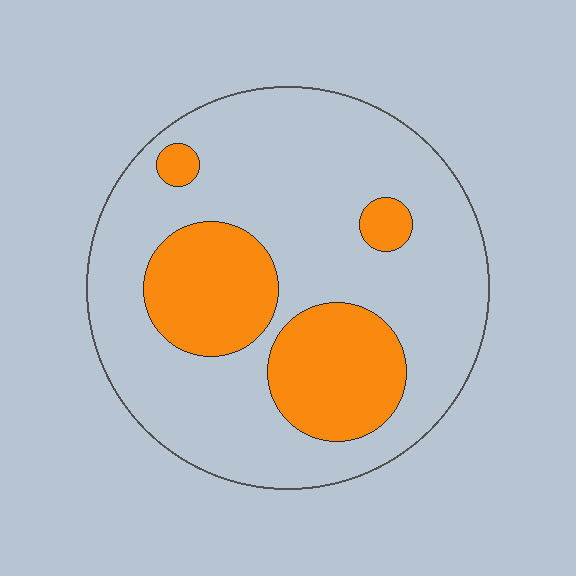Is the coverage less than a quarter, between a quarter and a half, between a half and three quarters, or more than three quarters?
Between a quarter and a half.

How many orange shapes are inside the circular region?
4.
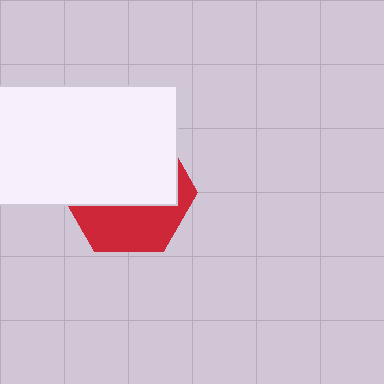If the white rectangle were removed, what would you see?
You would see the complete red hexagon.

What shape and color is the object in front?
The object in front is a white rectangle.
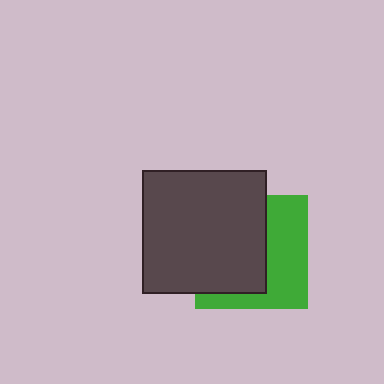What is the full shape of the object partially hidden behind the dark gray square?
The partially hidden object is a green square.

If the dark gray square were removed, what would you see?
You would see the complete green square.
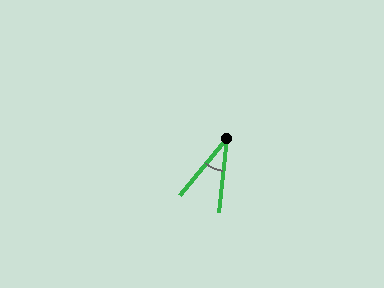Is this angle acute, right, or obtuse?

━━━━━━━━━━━━━━━━

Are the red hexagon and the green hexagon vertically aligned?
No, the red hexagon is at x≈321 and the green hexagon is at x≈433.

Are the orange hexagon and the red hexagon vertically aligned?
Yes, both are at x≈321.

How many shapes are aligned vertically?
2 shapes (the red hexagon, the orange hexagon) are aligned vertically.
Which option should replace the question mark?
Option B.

━━━━━━━━━━━━━━━━

Written instruction:
From the line with "What shape and color is the object in front?" to the line with "Is this angle acute, right, or obtuse?", set down those lines word for word and only those, counting both ends. Pictures stay out of the copy.

Exercise solution:
What shape and color is the object in front?
The object in front is a white rectangle.
What is the full shape of the object partially hidden behind the dark gray square?
The partially hidden object is a green square.

If the dark gray square were removed, what would you see?
You would see the complete green square.
Is this angle acute, right, or obtuse?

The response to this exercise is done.